--- START OF Data supplied ---

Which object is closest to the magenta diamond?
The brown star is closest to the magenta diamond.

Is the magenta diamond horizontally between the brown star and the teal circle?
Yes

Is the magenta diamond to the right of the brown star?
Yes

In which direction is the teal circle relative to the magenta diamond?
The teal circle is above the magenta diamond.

--- END OF Data supplied ---

Exercise brief » Take the line that contains "In which direction" and every line after it through the end of the listing above, and repeat them exactly.

Solution for this exercise »
In which direction is the teal circle relative to the magenta diamond?
The teal circle is above the magenta diamond.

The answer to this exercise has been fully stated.